## [Task instructions]
Take the data below and copy exactly the lines starting at the one with "How many objects are aligned vertically?" and finishing at the one with "Approximately how many", both included.

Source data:
○ ○ ○ ○ ○
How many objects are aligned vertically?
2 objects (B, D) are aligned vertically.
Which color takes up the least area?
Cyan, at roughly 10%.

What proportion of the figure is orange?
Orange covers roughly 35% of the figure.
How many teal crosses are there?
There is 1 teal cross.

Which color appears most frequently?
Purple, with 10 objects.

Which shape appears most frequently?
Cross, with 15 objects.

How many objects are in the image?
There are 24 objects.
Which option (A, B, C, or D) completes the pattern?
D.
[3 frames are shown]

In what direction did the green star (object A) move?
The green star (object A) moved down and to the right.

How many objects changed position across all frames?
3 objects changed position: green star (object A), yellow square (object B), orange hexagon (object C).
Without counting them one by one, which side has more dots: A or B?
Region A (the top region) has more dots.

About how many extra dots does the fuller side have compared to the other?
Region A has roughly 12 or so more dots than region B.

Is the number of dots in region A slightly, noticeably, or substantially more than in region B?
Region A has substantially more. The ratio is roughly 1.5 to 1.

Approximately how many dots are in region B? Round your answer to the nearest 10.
○ ○ ○ ○ ○
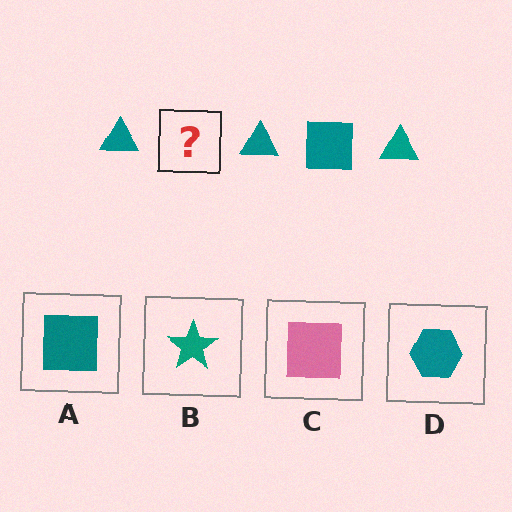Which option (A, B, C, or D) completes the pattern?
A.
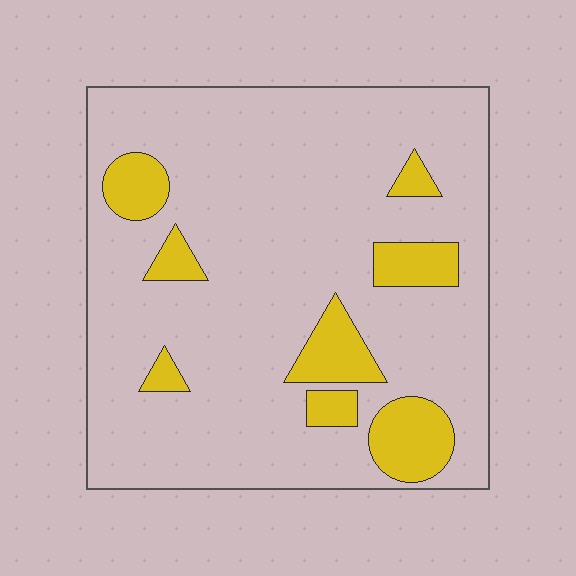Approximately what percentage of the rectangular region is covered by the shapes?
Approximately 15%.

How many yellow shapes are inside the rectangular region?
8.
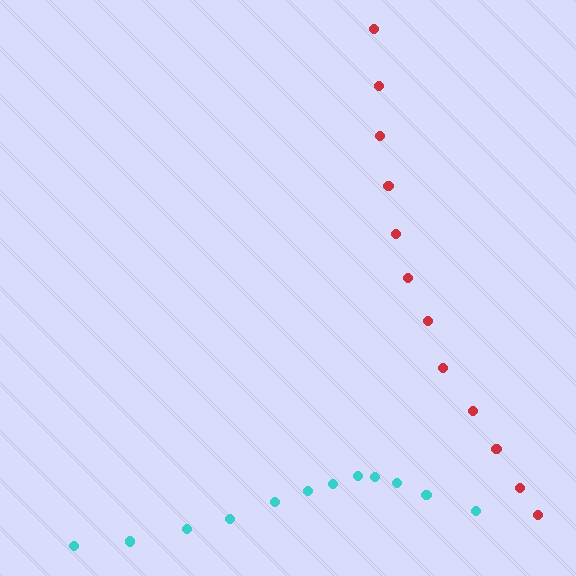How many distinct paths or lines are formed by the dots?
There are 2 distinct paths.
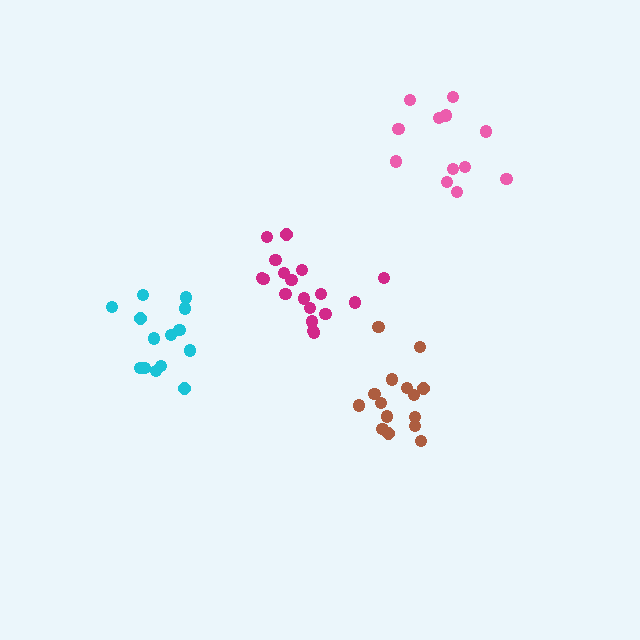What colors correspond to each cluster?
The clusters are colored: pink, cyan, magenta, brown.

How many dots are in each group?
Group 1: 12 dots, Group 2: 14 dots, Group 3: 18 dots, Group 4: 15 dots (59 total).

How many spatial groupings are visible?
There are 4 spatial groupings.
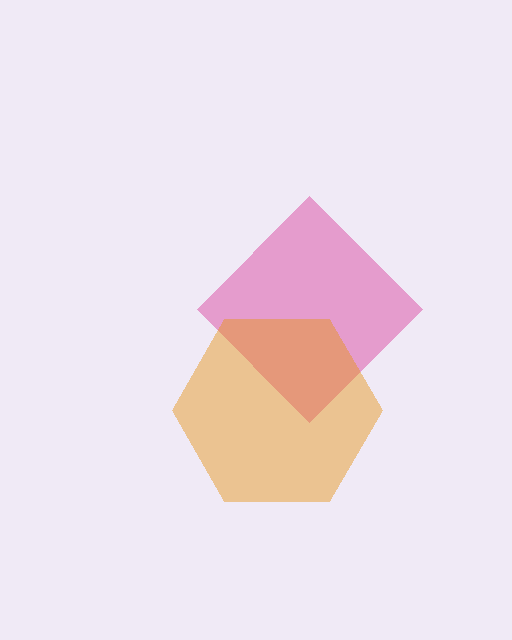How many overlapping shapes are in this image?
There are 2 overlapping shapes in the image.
○ ○ ○ ○ ○
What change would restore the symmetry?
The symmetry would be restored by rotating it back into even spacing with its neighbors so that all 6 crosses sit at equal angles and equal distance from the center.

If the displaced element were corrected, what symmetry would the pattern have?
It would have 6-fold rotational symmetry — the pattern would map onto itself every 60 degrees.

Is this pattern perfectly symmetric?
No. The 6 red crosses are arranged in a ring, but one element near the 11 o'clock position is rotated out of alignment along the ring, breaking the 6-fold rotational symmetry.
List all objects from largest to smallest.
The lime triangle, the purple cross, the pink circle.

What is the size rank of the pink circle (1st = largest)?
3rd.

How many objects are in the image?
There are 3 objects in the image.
○ ○ ○ ○ ○
## [Response to the task]
How many objects are aligned vertically?
2 objects (B, D) are aligned vertically.
Which color takes up the least area?
Cyan, at roughly 10%.

What proportion of the figure is orange?
Orange covers roughly 35% of the figure.
How many teal crosses are there?
There is 1 teal cross.

Which color appears most frequently?
Purple, with 10 objects.

Which shape appears most frequently?
Cross, with 15 objects.

How many objects are in the image?
There are 24 objects.
Which option (A, B, C, or D) completes the pattern?
D.
[3 frames are shown]

In what direction did the green star (object A) move?
The green star (object A) moved down and to the right.

How many objects changed position across all frames?
3 objects changed position: green star (object A), yellow square (object B), orange hexagon (object C).
Without counting them one by one, which side has more dots: A or B?
Region A (the top region) has more dots.

About how many extra dots does the fuller side have compared to the other?
Region A has roughly 12 or so more dots than region B.

Is the number of dots in region A slightly, noticeably, or substantially more than in region B?
Region A has substantially more. The ratio is roughly 1.5 to 1.

Approximately how many dots are in region B? Round your answer to the nearest 10.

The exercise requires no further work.